» **Do this**:
Copy all the material below, exactly as it stands.

» **Supplied material**:
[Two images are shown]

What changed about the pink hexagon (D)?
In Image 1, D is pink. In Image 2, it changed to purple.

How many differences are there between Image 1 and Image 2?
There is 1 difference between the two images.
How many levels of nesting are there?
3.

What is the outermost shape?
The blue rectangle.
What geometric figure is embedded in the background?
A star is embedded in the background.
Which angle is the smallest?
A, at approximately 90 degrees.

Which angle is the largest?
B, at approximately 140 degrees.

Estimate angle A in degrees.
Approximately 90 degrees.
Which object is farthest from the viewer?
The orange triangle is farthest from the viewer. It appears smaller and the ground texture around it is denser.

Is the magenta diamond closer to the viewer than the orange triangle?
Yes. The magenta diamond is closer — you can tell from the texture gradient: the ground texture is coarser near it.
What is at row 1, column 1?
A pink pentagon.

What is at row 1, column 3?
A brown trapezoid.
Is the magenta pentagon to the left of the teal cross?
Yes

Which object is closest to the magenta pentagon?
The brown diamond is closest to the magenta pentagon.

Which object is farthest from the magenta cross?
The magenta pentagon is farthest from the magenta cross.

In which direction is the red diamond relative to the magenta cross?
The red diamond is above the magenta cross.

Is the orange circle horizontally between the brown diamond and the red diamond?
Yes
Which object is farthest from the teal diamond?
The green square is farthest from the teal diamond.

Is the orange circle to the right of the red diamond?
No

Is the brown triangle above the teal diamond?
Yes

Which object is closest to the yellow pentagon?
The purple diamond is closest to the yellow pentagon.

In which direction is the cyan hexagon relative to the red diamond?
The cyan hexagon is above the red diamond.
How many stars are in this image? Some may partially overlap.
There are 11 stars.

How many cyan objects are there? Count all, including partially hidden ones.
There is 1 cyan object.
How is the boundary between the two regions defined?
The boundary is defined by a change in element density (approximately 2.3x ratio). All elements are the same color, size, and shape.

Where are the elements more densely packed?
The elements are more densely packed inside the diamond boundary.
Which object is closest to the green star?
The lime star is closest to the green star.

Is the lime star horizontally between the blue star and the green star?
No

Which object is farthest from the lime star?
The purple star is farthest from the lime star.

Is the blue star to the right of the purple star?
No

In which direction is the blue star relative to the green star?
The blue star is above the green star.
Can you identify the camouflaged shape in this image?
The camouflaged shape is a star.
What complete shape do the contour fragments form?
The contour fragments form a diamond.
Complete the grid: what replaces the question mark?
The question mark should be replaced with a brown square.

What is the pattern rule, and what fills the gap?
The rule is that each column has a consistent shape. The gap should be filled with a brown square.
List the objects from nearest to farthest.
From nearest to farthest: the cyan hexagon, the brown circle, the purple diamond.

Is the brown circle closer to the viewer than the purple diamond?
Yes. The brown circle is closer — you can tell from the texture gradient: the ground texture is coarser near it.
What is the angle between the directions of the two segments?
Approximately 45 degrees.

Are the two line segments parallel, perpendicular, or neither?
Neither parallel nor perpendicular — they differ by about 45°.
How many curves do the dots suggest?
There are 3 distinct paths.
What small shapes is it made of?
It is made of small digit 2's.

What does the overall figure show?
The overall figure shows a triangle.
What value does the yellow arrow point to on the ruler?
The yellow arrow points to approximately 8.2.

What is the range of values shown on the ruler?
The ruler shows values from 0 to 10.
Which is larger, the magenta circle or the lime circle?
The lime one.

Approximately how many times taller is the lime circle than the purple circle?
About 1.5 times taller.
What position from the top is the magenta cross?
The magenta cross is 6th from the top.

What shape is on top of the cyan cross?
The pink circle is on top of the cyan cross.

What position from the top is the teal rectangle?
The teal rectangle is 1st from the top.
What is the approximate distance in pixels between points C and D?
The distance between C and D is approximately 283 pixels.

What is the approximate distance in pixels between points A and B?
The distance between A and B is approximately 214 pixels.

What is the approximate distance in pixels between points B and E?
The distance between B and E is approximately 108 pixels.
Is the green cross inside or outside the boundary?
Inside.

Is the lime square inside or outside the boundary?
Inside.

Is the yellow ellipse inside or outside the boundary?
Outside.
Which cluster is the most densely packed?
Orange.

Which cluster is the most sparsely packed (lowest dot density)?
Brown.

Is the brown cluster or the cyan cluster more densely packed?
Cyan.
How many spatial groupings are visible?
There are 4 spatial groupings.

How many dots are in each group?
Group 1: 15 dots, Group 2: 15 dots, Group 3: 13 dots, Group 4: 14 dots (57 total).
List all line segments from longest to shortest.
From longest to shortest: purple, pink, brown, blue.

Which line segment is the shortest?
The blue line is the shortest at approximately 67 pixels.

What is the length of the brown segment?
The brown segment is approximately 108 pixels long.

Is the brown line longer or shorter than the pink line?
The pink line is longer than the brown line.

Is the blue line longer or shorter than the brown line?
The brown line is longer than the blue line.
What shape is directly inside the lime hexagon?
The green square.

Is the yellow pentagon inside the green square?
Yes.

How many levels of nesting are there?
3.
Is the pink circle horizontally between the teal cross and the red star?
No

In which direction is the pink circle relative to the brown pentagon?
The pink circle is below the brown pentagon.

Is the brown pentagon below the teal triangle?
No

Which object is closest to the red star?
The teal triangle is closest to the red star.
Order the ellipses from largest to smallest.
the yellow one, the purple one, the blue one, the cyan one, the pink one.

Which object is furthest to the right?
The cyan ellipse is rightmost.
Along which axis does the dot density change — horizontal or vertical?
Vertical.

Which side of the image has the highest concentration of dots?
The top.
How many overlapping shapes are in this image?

» **Result**:
[Two images are shown]

What changed about the pink hexagon (D)?
In Image 1, D is pink. In Image 2, it changed to purple.

How many differences are there between Image 1 and Image 2?
There is 1 difference between the two images.
How many levels of nesting are there?
3.

What is the outermost shape?
The blue rectangle.
What geometric figure is embedded in the background?
A star is embedded in the background.
Which angle is the smallest?
A, at approximately 90 degrees.

Which angle is the largest?
B, at approximately 140 degrees.

Estimate angle A in degrees.
Approximately 90 degrees.
Which object is farthest from the viewer?
The orange triangle is farthest from the viewer. It appears smaller and the ground texture around it is denser.

Is the magenta diamond closer to the viewer than the orange triangle?
Yes. The magenta diamond is closer — you can tell from the texture gradient: the ground texture is coarser near it.
What is at row 1, column 1?
A pink pentagon.

What is at row 1, column 3?
A brown trapezoid.
Is the magenta pentagon to the left of the teal cross?
Yes

Which object is closest to the magenta pentagon?
The brown diamond is closest to the magenta pentagon.

Which object is farthest from the magenta cross?
The magenta pentagon is farthest from the magenta cross.

In which direction is the red diamond relative to the magenta cross?
The red diamond is above the magenta cross.

Is the orange circle horizontally between the brown diamond and the red diamond?
Yes
Which object is farthest from the teal diamond?
The green square is farthest from the teal diamond.

Is the orange circle to the right of the red diamond?
No

Is the brown triangle above the teal diamond?
Yes

Which object is closest to the yellow pentagon?
The purple diamond is closest to the yellow pentagon.

In which direction is the cyan hexagon relative to the red diamond?
The cyan hexagon is above the red diamond.
How many stars are in this image? Some may partially overlap.
There are 11 stars.

How many cyan objects are there? Count all, including partially hidden ones.
There is 1 cyan object.
How is the boundary between the two regions defined?
The boundary is defined by a change in element density (approximately 2.3x ratio). All elements are the same color, size, and shape.

Where are the elements more densely packed?
The elements are more densely packed inside the diamond boundary.
Which object is closest to the green star?
The lime star is closest to the green star.

Is the lime star horizontally between the blue star and the green star?
No

Which object is farthest from the lime star?
The purple star is farthest from the lime star.

Is the blue star to the right of the purple star?
No

In which direction is the blue star relative to the green star?
The blue star is above the green star.
Can you identify the camouflaged shape in this image?
The camouflaged shape is a star.
What complete shape do the contour fragments form?
The contour fragments form a diamond.
Complete the grid: what replaces the question mark?
The question mark should be replaced with a brown square.

What is the pattern rule, and what fills the gap?
The rule is that each column has a consistent shape. The gap should be filled with a brown square.
List the objects from nearest to farthest.
From nearest to farthest: the cyan hexagon, the brown circle, the purple diamond.

Is the brown circle closer to the viewer than the purple diamond?
Yes. The brown circle is closer — you can tell from the texture gradient: the ground texture is coarser near it.
What is the angle between the directions of the two segments?
Approximately 45 degrees.

Are the two line segments parallel, perpendicular, or neither?
Neither parallel nor perpendicular — they differ by about 45°.
How many curves do the dots suggest?
There are 3 distinct paths.
What small shapes is it made of?
It is made of small digit 2's.

What does the overall figure show?
The overall figure shows a triangle.
What value does the yellow arrow point to on the ruler?
The yellow arrow points to approximately 8.2.

What is the range of values shown on the ruler?
The ruler shows values from 0 to 10.
Which is larger, the magenta circle or the lime circle?
The lime one.

Approximately how many times taller is the lime circle than the purple circle?
About 1.5 times taller.
What position from the top is the magenta cross?
The magenta cross is 6th from the top.

What shape is on top of the cyan cross?
The pink circle is on top of the cyan cross.

What position from the top is the teal rectangle?
The teal rectangle is 1st from the top.
What is the approximate distance in pixels between points C and D?
The distance between C and D is approximately 283 pixels.

What is the approximate distance in pixels between points A and B?
The distance between A and B is approximately 214 pixels.

What is the approximate distance in pixels between points B and E?
The distance between B and E is approximately 108 pixels.
Is the green cross inside or outside the boundary?
Inside.

Is the lime square inside or outside the boundary?
Inside.

Is the yellow ellipse inside or outside the boundary?
Outside.
Which cluster is the most densely packed?
Orange.

Which cluster is the most sparsely packed (lowest dot density)?
Brown.

Is the brown cluster or the cyan cluster more densely packed?
Cyan.
How many spatial groupings are visible?
There are 4 spatial groupings.

How many dots are in each group?
Group 1: 15 dots, Group 2: 15 dots, Group 3: 13 dots, Group 4: 14 dots (57 total).
List all line segments from longest to shortest.
From longest to shortest: purple, pink, brown, blue.

Which line segment is the shortest?
The blue line is the shortest at approximately 67 pixels.

What is the length of the brown segment?
The brown segment is approximately 108 pixels long.

Is the brown line longer or shorter than the pink line?
The pink line is longer than the brown line.

Is the blue line longer or shorter than the brown line?
The brown line is longer than the blue line.
What shape is directly inside the lime hexagon?
The green square.

Is the yellow pentagon inside the green square?
Yes.

How many levels of nesting are there?
3.
Is the pink circle horizontally between the teal cross and the red star?
No

In which direction is the pink circle relative to the brown pentagon?
The pink circle is below the brown pentagon.

Is the brown pentagon below the teal triangle?
No

Which object is closest to the red star?
The teal triangle is closest to the red star.
Order the ellipses from largest to smallest.
the yellow one, the purple one, the blue one, the cyan one, the pink one.

Which object is furthest to the right?
The cyan ellipse is rightmost.
Along which axis does the dot density change — horizontal or vertical?
Vertical.

Which side of the image has the highest concentration of dots?
The top.
How many overlapping shapes are in this image?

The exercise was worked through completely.